#### [Record set]
···

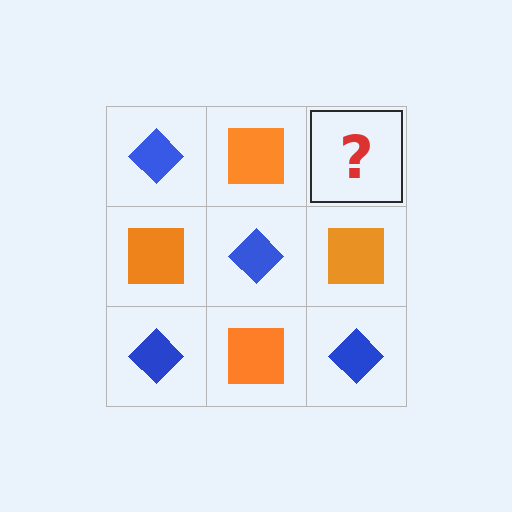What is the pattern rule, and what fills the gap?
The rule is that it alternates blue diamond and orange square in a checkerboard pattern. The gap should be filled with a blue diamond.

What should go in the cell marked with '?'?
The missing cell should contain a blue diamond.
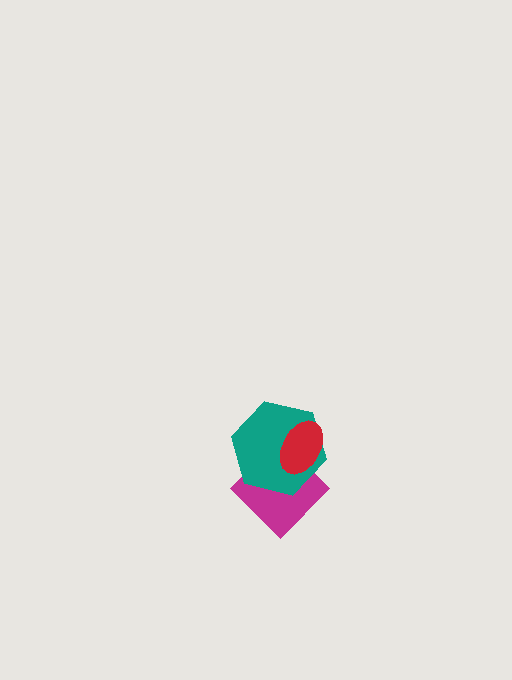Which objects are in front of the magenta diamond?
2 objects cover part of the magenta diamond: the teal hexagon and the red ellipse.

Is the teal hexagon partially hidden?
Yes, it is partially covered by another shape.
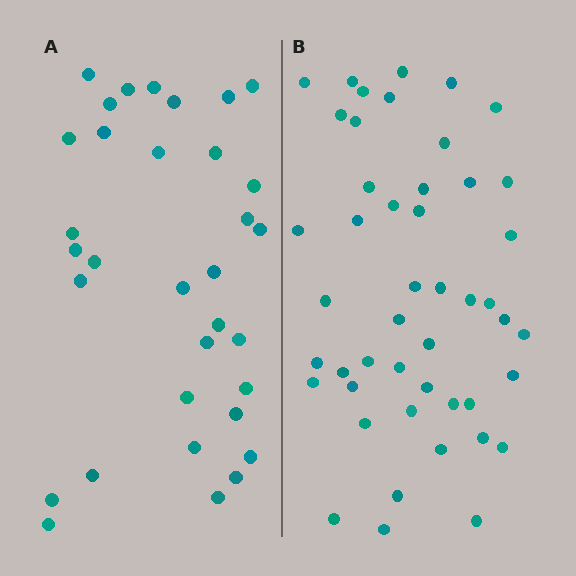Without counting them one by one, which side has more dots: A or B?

···

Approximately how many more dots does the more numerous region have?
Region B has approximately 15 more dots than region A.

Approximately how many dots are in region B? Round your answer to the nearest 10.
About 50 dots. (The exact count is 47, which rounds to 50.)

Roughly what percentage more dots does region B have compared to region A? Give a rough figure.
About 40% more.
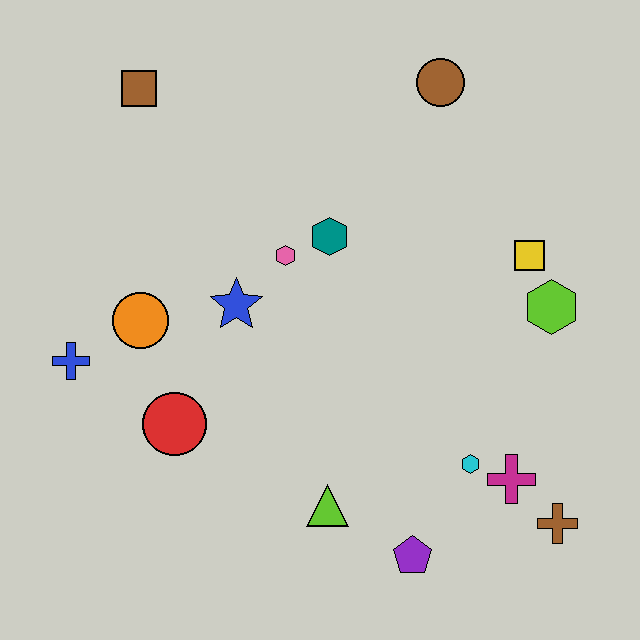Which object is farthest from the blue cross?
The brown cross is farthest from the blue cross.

···

#### [What to do]
Pictures do not belong in the copy. Reproduce exactly the lines from the one with "Is the teal hexagon partially hidden?" to the one with "Without counting them", both lines included.

#### [Full response]
Is the teal hexagon partially hidden?
Yes, it is partially covered by another shape.
Without counting them one by one, which side has more dots: A or B?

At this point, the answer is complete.